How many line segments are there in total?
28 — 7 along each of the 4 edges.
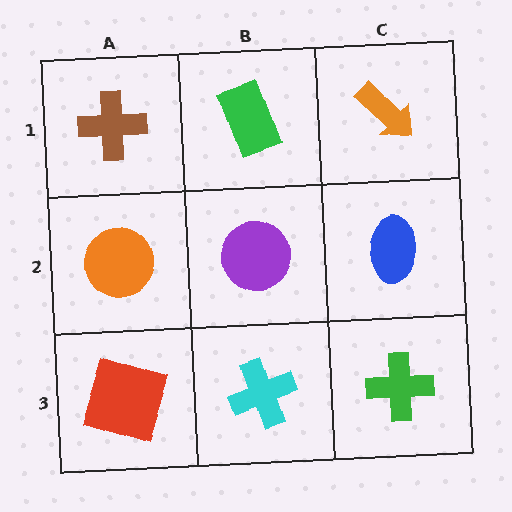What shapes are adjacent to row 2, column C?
An orange arrow (row 1, column C), a green cross (row 3, column C), a purple circle (row 2, column B).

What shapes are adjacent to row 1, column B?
A purple circle (row 2, column B), a brown cross (row 1, column A), an orange arrow (row 1, column C).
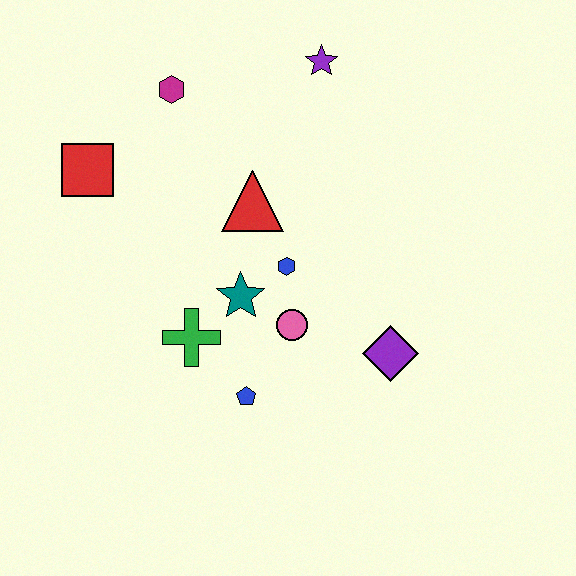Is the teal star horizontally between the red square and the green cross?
No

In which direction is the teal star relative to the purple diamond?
The teal star is to the left of the purple diamond.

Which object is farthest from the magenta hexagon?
The purple diamond is farthest from the magenta hexagon.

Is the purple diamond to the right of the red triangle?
Yes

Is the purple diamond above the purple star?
No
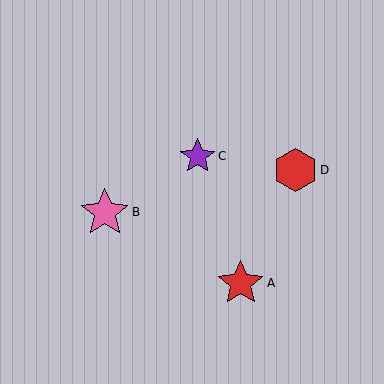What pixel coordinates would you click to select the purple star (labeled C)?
Click at (198, 156) to select the purple star C.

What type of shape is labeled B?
Shape B is a pink star.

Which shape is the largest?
The red hexagon (labeled D) is the largest.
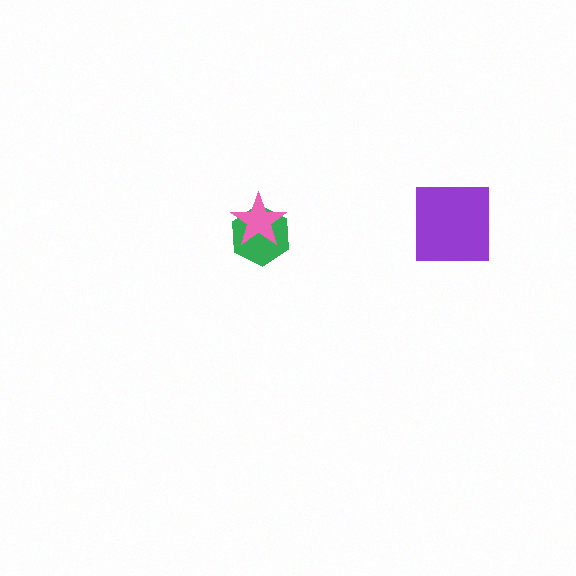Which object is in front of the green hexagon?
The pink star is in front of the green hexagon.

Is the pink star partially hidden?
No, no other shape covers it.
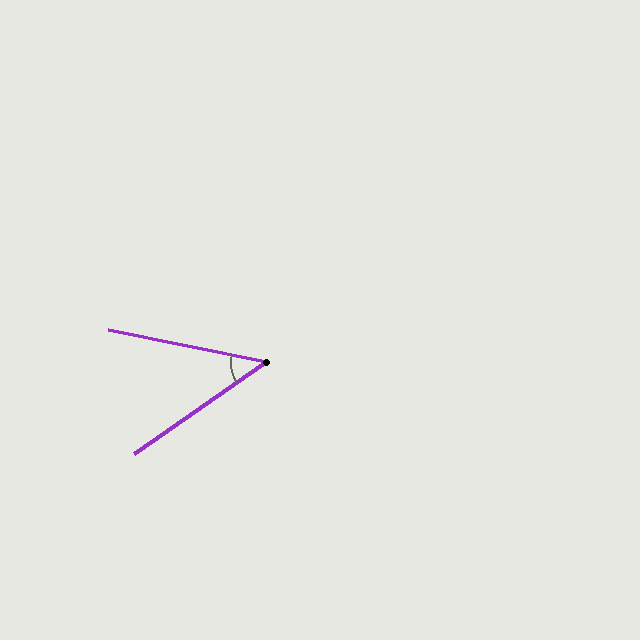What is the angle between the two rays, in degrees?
Approximately 46 degrees.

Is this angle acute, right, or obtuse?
It is acute.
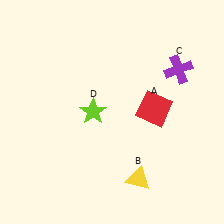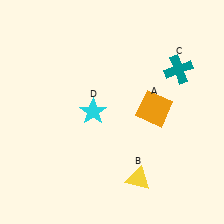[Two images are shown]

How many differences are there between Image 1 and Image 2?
There are 3 differences between the two images.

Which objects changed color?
A changed from red to orange. C changed from purple to teal. D changed from lime to cyan.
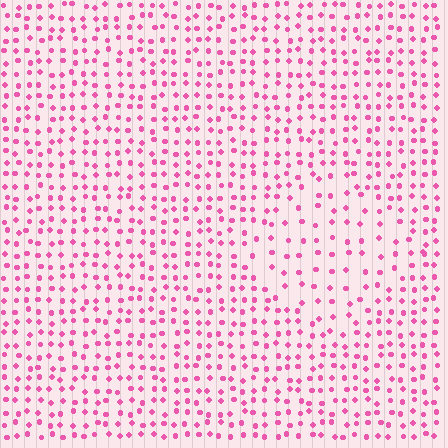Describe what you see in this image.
The image contains small pink elements arranged at two different densities. A diamond-shaped region is visible where the elements are less densely packed than the surrounding area.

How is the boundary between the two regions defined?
The boundary is defined by a change in element density (approximately 1.9x ratio). All elements are the same color, size, and shape.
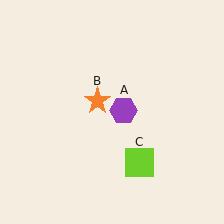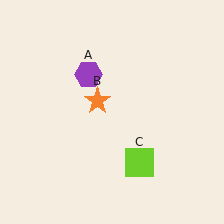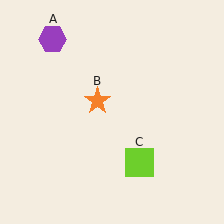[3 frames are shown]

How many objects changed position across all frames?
1 object changed position: purple hexagon (object A).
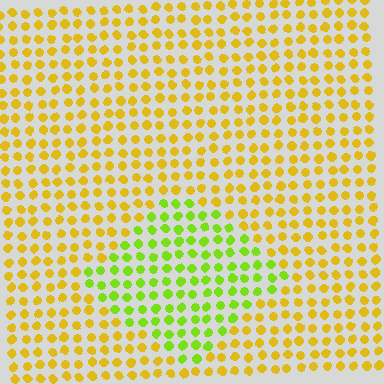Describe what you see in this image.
The image is filled with small yellow elements in a uniform arrangement. A diamond-shaped region is visible where the elements are tinted to a slightly different hue, forming a subtle color boundary.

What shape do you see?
I see a diamond.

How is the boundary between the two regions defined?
The boundary is defined purely by a slight shift in hue (about 43 degrees). Spacing, size, and orientation are identical on both sides.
• • •
[PROBLEM] Only the lines from the one containing "Is this angle acute, right, or obtuse?" through the last line of the records above should be repeated, exactly and without pictures.

[WORKED ANSWER]
Is this angle acute, right, or obtuse?
It is acute.
[Two images are shown]

How many differences are there between Image 1 and Image 2?
There are 3 differences between the two images.

Which objects changed color?
A changed from red to orange. C changed from purple to teal. D changed from lime to cyan.
Describe what you see in this image.
The image contains small pink elements arranged at two different densities. A diamond-shaped region is visible where the elements are less densely packed than the surrounding area.

How is the boundary between the two regions defined?
The boundary is defined by a change in element density (approximately 1.9x ratio). All elements are the same color, size, and shape.
[3 frames are shown]

How many objects changed position across all frames?
1 object changed position: purple hexagon (object A).
Describe what you see in this image.
The image is filled with small yellow elements in a uniform arrangement. A diamond-shaped region is visible where the elements are tinted to a slightly different hue, forming a subtle color boundary.

What shape do you see?
I see a diamond.

How is the boundary between the two regions defined?
The boundary is defined purely by a slight shift in hue (about 43 degrees). Spacing, size, and orientation are identical on both sides.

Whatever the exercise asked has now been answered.